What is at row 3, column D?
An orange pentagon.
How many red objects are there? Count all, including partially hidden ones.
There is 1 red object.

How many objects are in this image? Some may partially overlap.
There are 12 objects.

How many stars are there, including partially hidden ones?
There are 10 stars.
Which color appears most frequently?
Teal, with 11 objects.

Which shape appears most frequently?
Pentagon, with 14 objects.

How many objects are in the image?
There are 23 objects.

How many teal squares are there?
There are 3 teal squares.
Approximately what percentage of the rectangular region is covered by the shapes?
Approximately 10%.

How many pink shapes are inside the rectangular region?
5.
◇ ◇ ◇ ◇
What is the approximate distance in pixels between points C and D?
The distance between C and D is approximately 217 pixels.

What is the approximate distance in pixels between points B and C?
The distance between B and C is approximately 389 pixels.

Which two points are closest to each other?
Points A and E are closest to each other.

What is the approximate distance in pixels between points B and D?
◇ ◇ ◇ ◇
## Stated goal
Looking at the data above, return every line from the one with "points B and C?" down to the one with "points B and D?", exactly and inclusively.

## Reply to the task
What is the approximate distance in pixels between points B and C?
The distance between B and C is approximately 389 pixels.

Which two points are closest to each other?
Points A and E are closest to each other.

What is the approximate distance in pixels between points B and D?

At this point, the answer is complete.